**What to work on**
Write every entry out again exactly, please, and skip the pictures.

**Questions on rendered shapes**
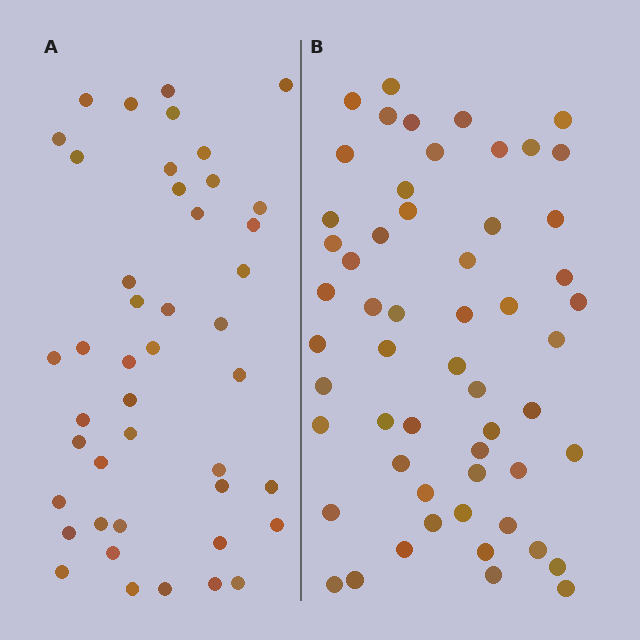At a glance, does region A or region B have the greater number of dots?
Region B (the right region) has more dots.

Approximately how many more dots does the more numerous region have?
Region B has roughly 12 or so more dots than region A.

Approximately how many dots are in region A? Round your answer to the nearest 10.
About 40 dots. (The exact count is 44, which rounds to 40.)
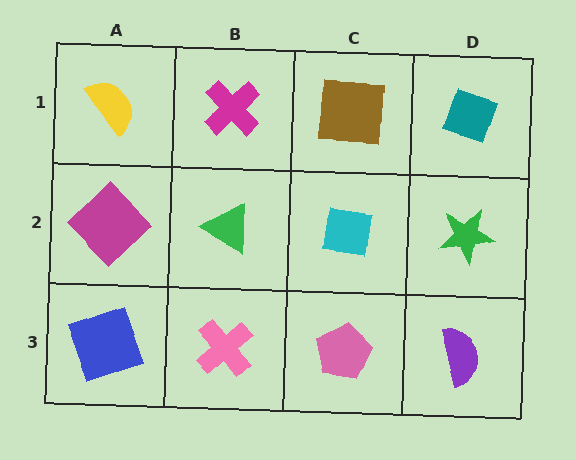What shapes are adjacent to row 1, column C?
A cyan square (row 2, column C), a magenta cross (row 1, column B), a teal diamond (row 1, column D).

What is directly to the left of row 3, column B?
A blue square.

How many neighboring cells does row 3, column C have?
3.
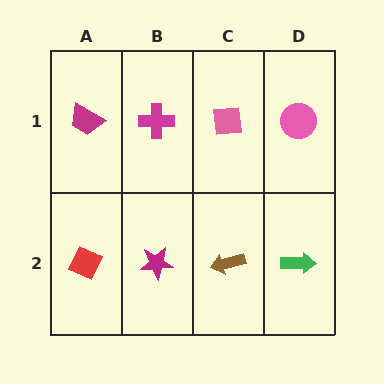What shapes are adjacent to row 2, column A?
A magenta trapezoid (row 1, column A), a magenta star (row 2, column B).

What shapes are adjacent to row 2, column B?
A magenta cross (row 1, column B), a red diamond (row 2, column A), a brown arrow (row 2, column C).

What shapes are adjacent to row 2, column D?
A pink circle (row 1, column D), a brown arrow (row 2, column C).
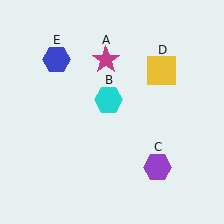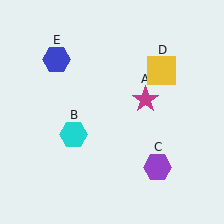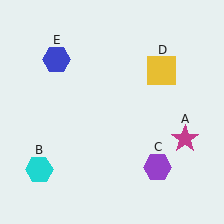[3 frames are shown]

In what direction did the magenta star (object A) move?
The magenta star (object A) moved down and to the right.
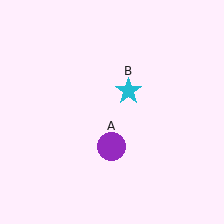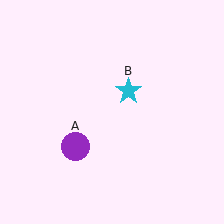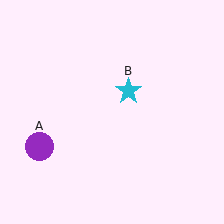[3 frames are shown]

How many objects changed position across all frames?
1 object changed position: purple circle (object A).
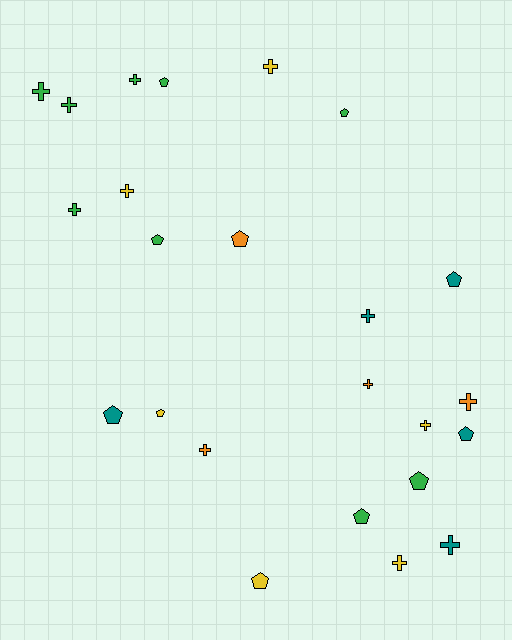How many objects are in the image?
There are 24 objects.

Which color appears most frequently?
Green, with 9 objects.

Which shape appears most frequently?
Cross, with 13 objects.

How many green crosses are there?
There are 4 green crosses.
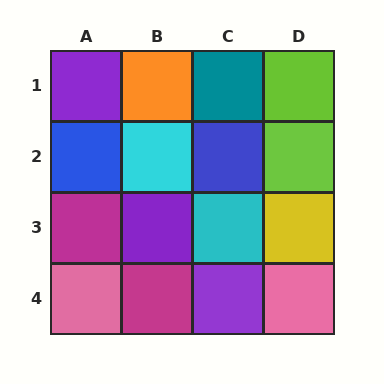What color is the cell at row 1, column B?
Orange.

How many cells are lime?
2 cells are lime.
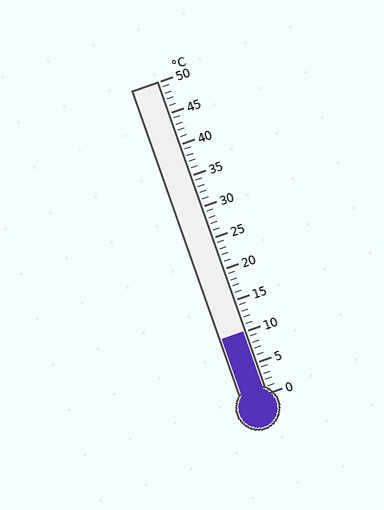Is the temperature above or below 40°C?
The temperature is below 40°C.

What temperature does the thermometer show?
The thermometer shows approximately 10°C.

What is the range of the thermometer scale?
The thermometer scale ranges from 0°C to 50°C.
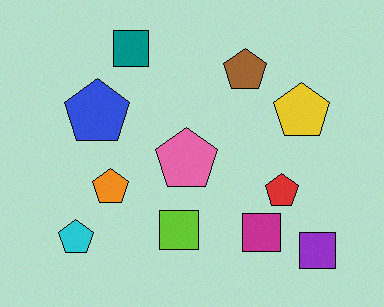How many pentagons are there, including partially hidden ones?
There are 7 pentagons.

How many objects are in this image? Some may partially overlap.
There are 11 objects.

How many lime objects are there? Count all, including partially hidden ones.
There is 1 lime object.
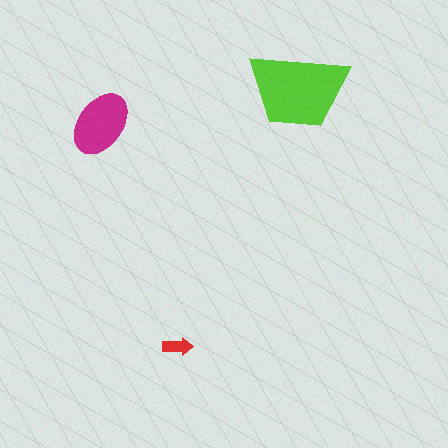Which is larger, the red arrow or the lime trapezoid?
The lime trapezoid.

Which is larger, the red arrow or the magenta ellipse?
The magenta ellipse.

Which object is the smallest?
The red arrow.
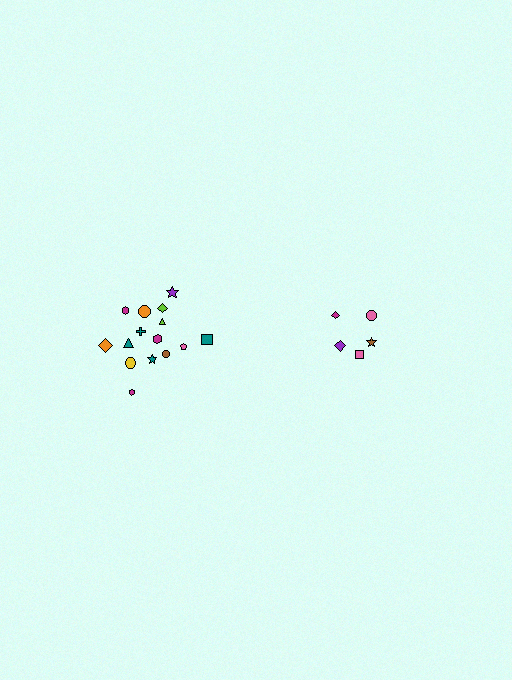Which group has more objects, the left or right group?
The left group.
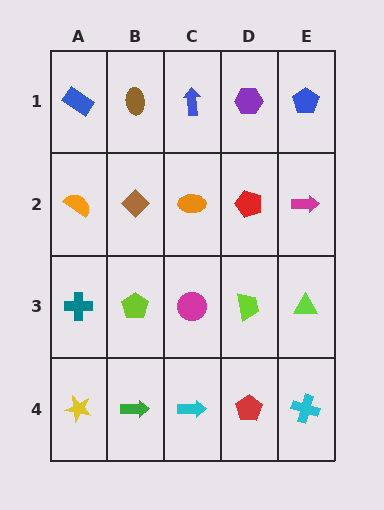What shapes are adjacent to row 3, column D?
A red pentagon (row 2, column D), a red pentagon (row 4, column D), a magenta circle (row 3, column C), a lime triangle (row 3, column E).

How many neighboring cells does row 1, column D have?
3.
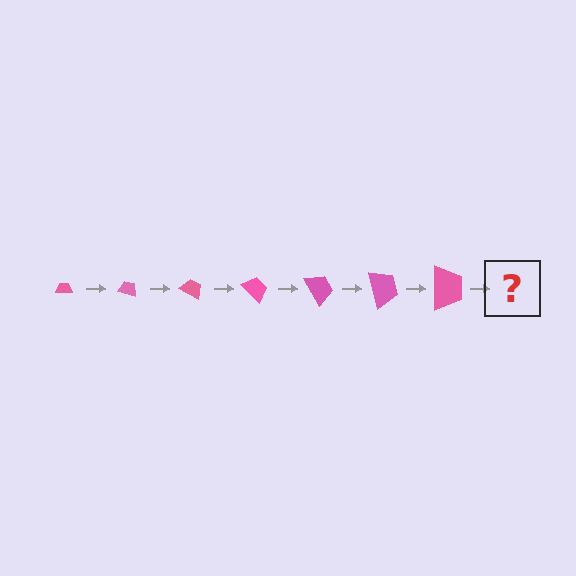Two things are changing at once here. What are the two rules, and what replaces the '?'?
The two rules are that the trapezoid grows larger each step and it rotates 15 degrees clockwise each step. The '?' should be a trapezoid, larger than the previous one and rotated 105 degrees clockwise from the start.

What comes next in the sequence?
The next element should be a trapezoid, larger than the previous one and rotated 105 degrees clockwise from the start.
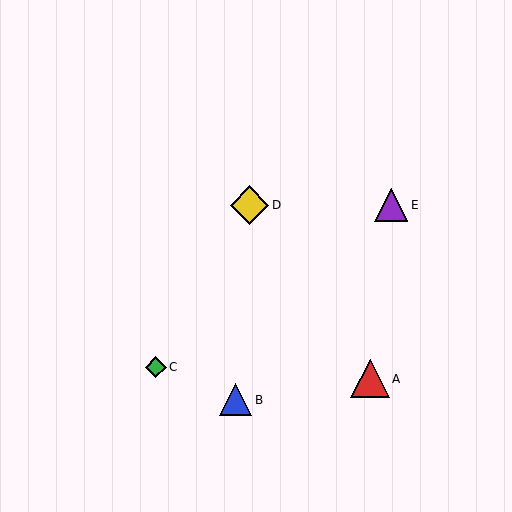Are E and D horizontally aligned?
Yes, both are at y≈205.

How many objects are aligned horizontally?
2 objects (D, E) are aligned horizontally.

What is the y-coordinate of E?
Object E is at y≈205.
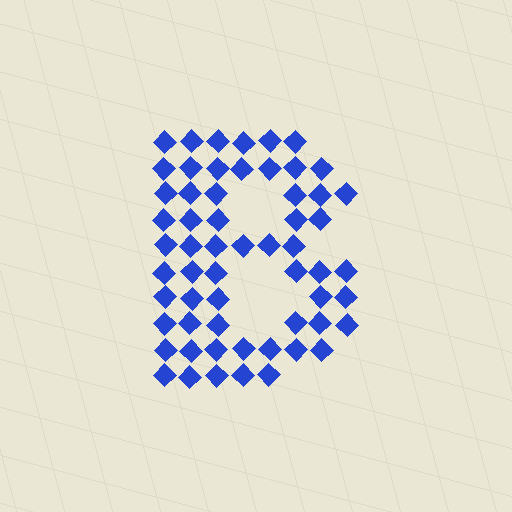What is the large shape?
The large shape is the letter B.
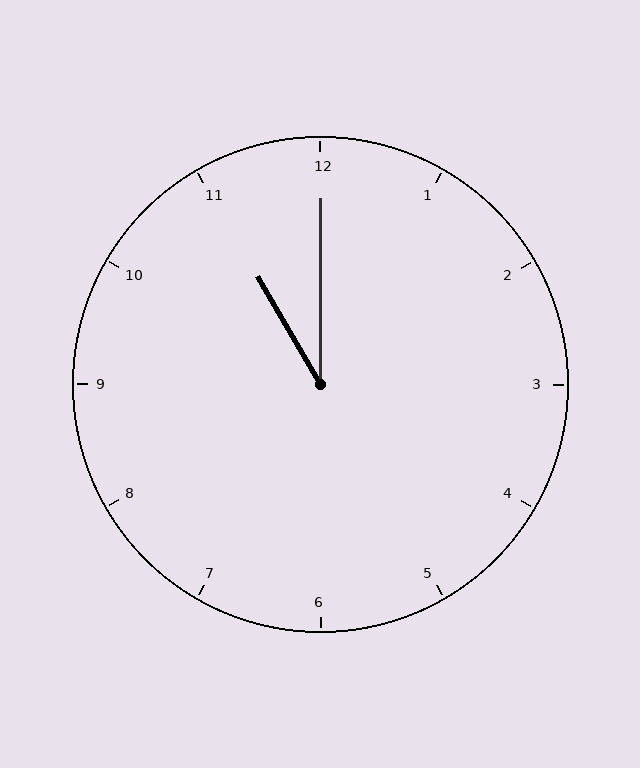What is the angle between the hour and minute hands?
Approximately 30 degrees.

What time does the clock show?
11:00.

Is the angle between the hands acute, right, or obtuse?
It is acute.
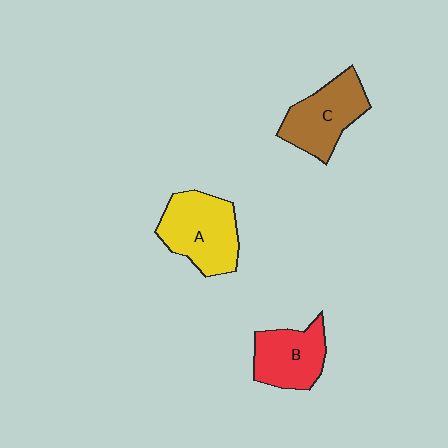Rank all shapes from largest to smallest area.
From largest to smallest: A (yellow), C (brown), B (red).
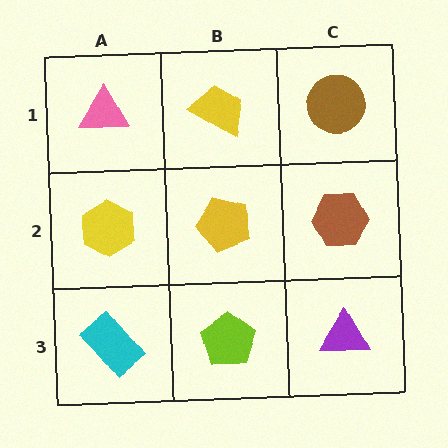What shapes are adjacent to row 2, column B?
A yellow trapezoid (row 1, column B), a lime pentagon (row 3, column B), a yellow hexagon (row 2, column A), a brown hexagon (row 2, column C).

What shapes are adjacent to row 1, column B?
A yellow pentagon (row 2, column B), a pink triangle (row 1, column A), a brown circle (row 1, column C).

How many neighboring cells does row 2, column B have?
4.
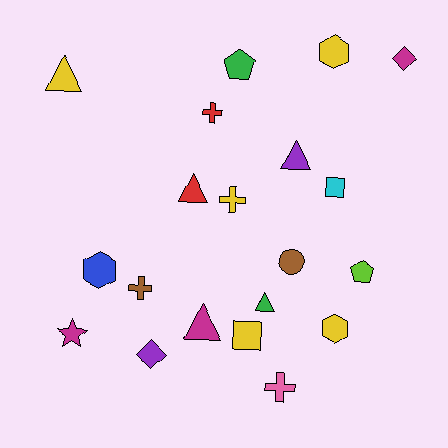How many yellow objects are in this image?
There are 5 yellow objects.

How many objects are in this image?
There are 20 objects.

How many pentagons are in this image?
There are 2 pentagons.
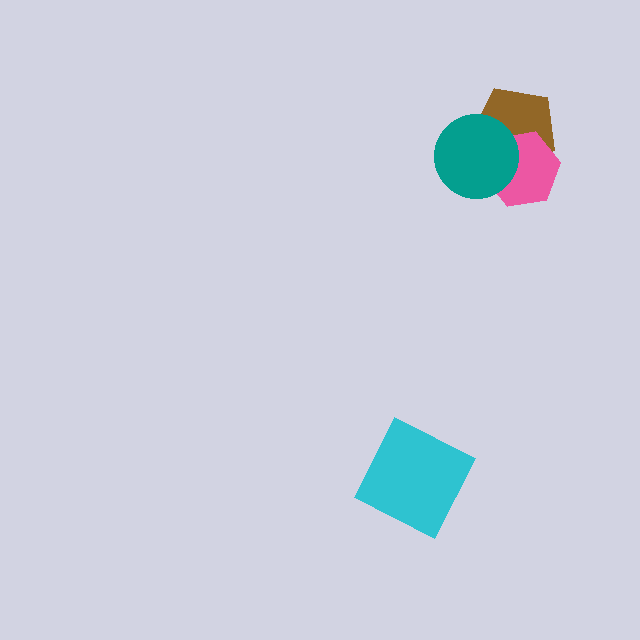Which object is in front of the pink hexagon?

**Solution to this task**
At a glance, does region A or region B have the greater number of dots?
Region B (the right region) has more dots.

Approximately how many more dots does the more numerous region have?
Region B has roughly 12 or so more dots than region A.

Approximately how many dots are in region A? Round your answer to the nearest 10.
About 40 dots. (The exact count is 44, which rounds to 40.)
What shapes are adjacent to row 1, column C?
A cyan square (row 2, column C), a magenta cross (row 1, column B), a teal diamond (row 1, column D).

What is directly to the left of row 3, column B?
A blue square.

How many neighboring cells does row 3, column C have?
3.
What shapes are adjacent to row 2, column A?
A magenta trapezoid (row 1, column A), a magenta star (row 2, column B).

What shapes are adjacent to row 2, column B?
A magenta cross (row 1, column B), a red diamond (row 2, column A), a brown arrow (row 2, column C).

What shapes are adjacent to row 2, column D?
A pink circle (row 1, column D), a brown arrow (row 2, column C).
[3 frames are shown]

In what direction did the magenta star (object A) move?
The magenta star (object A) moved down and to the right.
[3 frames are shown]

How many objects changed position across all frames?
1 object changed position: purple circle (object A).
How many objects are in the image?
There are 24 objects.

Which color appears most frequently?
Green, with 9 objects.

Which shape appears most frequently?
Cross, with 13 objects.

How many green crosses are there?
There are 4 green crosses.
What color is the cell at row 1, column B?
Orange.

How many cells are lime?
2 cells are lime.
Is the temperature above or below 40°C?
The temperature is below 40°C.

What temperature does the thermometer show?
The thermometer shows approximately 10°C.

What is the range of the thermometer scale?
The thermometer scale ranges from 0°C to 50°C.
How many pentagons are there, including partially hidden ones?
There are 7 pentagons.

How many objects are in this image? Some may partially overlap.
There are 11 objects.

How many lime objects are there? Count all, including partially hidden ones.
There is 1 lime object.
Which is larger, the red arrow or the lime trapezoid?
The lime trapezoid.

Which is larger, the red arrow or the magenta ellipse?
The magenta ellipse.

Which object is the smallest?
The red arrow.
Which group has more objects, the left or right group?
The left group.
What shapes are adjacent to row 3, column D?
A red pentagon (row 2, column D), a red pentagon (row 4, column D), a magenta circle (row 3, column C), a lime triangle (row 3, column E).

How many neighboring cells does row 1, column D have?
3.
Two things are changing at once here. What are the two rules, and what replaces the '?'?
The two rules are that the trapezoid grows larger each step and it rotates 15 degrees clockwise each step. The '?' should be a trapezoid, larger than the previous one and rotated 105 degrees clockwise from the start.

What comes next in the sequence?
The next element should be a trapezoid, larger than the previous one and rotated 105 degrees clockwise from the start.
Are E and D horizontally aligned?
Yes, both are at y≈205.

How many objects are aligned horizontally?
2 objects (D, E) are aligned horizontally.

What is the y-coordinate of E?
Object E is at y≈205.
What is the large shape?
The large shape is the letter B.
What is the angle between the hour and minute hands?
Approximately 30 degrees.

What time does the clock show?
11:00.

Is the angle between the hands acute, right, or obtuse?
It is acute.
Rank all shapes from largest to smallest area.
From largest to smallest: A (yellow), C (brown), B (red).
What shapes are adjacent to row 2, column B?
A yellow trapezoid (row 1, column B), a lime pentagon (row 3, column B), a yellow hexagon (row 2, column A), a brown hexagon (row 2, column C).

What shapes are adjacent to row 1, column B?
A yellow pentagon (row 2, column B), a pink triangle (row 1, column A), a brown circle (row 1, column C).

How many neighboring cells does row 2, column B have?
4.
How many yellow objects are in this image?
There are 5 yellow objects.

How many objects are in this image?
There are 20 objects.

How many pentagons are in this image?
There are 2 pentagons.
Which object is in front of the pink hexagon?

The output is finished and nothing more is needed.